_TASK INSTRUCTIONS_
Pictures stay out of the copy; set down each line of the listing below exactly.

_EXERCISE DATA_
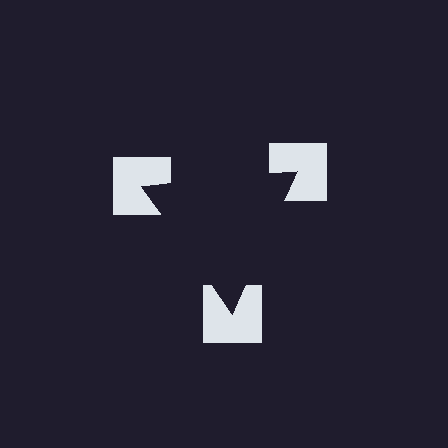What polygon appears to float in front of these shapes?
An illusory triangle — its edges are inferred from the aligned wedge cuts in the notched squares, not physically drawn.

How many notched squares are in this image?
There are 3 — one at each vertex of the illusory triangle.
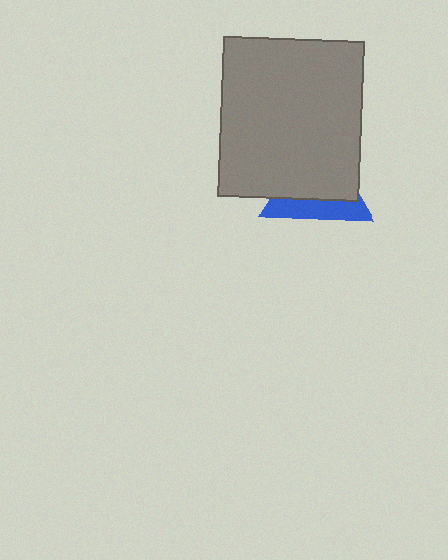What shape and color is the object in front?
The object in front is a gray rectangle.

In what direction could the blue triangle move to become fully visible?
The blue triangle could move down. That would shift it out from behind the gray rectangle entirely.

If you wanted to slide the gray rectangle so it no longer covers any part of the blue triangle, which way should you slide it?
Slide it up — that is the most direct way to separate the two shapes.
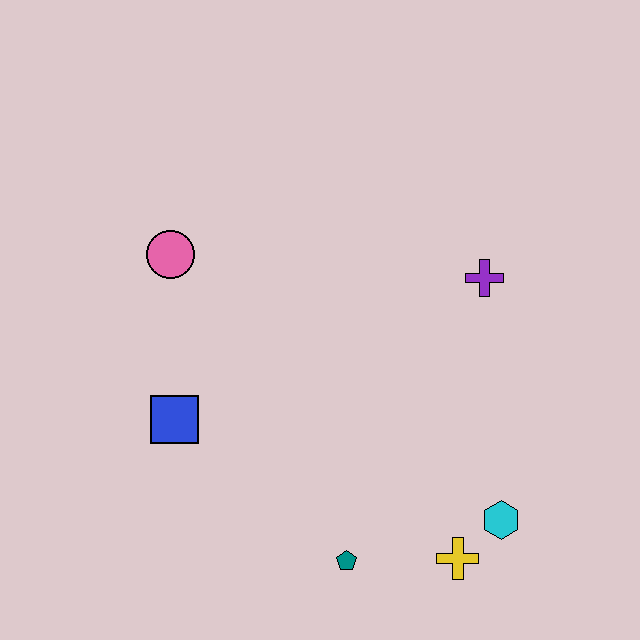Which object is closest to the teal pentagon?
The yellow cross is closest to the teal pentagon.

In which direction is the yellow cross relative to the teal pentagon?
The yellow cross is to the right of the teal pentagon.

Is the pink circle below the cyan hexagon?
No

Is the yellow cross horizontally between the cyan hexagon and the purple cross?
No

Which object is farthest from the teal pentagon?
The pink circle is farthest from the teal pentagon.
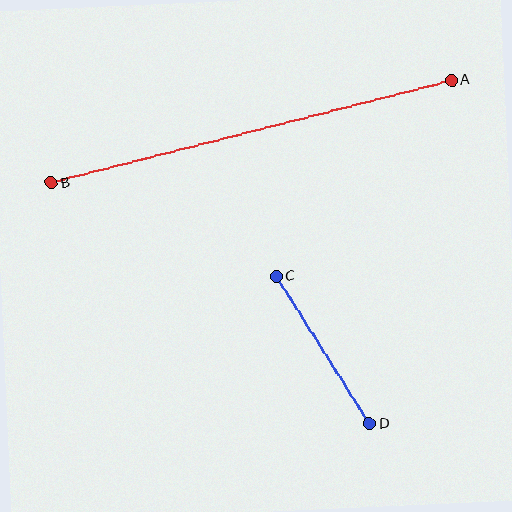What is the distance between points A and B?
The distance is approximately 413 pixels.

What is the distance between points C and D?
The distance is approximately 174 pixels.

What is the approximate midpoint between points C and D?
The midpoint is at approximately (323, 350) pixels.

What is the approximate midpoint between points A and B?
The midpoint is at approximately (251, 132) pixels.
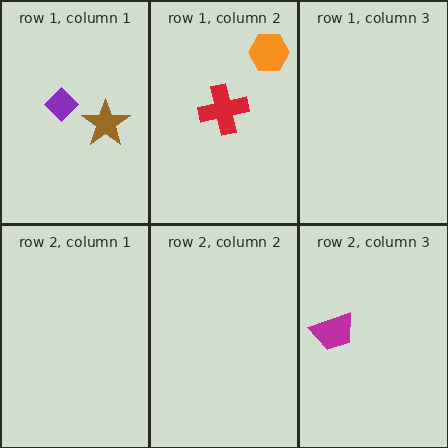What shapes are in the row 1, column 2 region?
The orange hexagon, the red cross.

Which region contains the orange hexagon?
The row 1, column 2 region.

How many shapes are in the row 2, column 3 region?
1.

_EXPECTED ANSWER_
What polygon appears to float in front of these shapes?
An illusory triangle — its edges are inferred from the aligned wedge cuts in the notched squares, not physically drawn.

How many notched squares are in this image?
There are 3 — one at each vertex of the illusory triangle.
What shape and color is the object in front?
The object in front is a gray rectangle.

In what direction could the blue triangle move to become fully visible?
The blue triangle could move down. That would shift it out from behind the gray rectangle entirely.

If you wanted to slide the gray rectangle so it no longer covers any part of the blue triangle, which way should you slide it?
Slide it up — that is the most direct way to separate the two shapes.
Which object is closest to the teal pentagon?
The yellow cross is closest to the teal pentagon.

In which direction is the yellow cross relative to the teal pentagon?
The yellow cross is to the right of the teal pentagon.

Is the pink circle below the cyan hexagon?
No

Is the yellow cross horizontally between the cyan hexagon and the purple cross?
No

Which object is farthest from the teal pentagon?
The pink circle is farthest from the teal pentagon.
What is the distance between points A and B?
The distance is approximately 413 pixels.

What is the distance between points C and D?
The distance is approximately 174 pixels.

What is the approximate midpoint between points C and D?
The midpoint is at approximately (323, 350) pixels.

What is the approximate midpoint between points A and B?
The midpoint is at approximately (251, 132) pixels.
What shapes are in the row 1, column 2 region?
The orange hexagon, the red cross.

Which region contains the orange hexagon?
The row 1, column 2 region.

How many shapes are in the row 2, column 3 region?
1.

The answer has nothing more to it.